▸ INPUT FOR THIS TASK:
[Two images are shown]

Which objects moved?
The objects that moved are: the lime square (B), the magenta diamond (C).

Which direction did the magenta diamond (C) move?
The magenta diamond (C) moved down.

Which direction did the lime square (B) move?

--

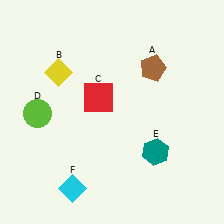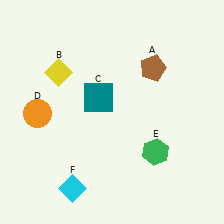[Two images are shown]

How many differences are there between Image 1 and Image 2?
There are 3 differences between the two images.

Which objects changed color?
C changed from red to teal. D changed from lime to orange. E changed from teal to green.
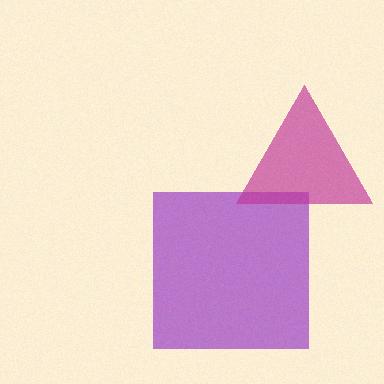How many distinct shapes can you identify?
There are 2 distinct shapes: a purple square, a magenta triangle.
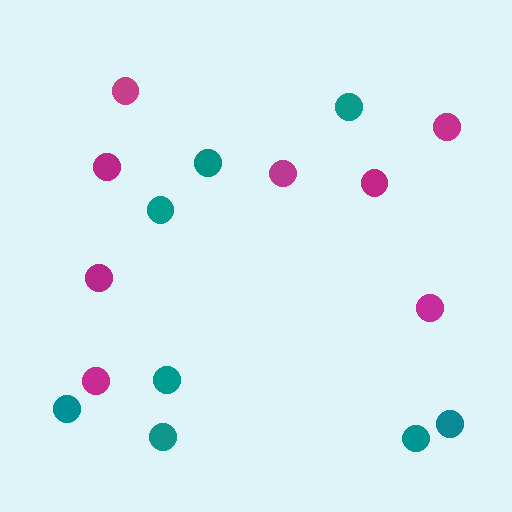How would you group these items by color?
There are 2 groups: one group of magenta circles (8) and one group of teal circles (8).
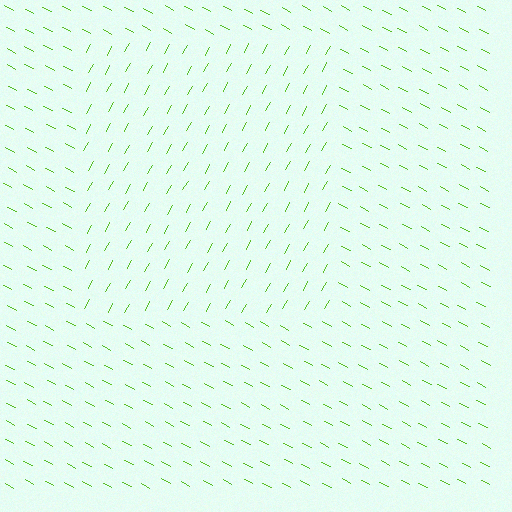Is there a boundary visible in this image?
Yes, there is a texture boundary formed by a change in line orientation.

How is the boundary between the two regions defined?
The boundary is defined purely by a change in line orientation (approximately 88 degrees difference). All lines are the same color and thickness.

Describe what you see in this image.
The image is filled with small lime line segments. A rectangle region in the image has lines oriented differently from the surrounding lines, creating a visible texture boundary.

▸ TASK REQUIREMENTS: Extract exactly and only these lines: the line containing "Which objects moved?", the line containing "Which direction did the lime square (B) move?", and every line between them.

▸ CORRECT RESULT:
Which objects moved?
The objects that moved are: the lime square (B), the magenta diamond (C).

Which direction did the magenta diamond (C) move?
The magenta diamond (C) moved down.

Which direction did the lime square (B) move?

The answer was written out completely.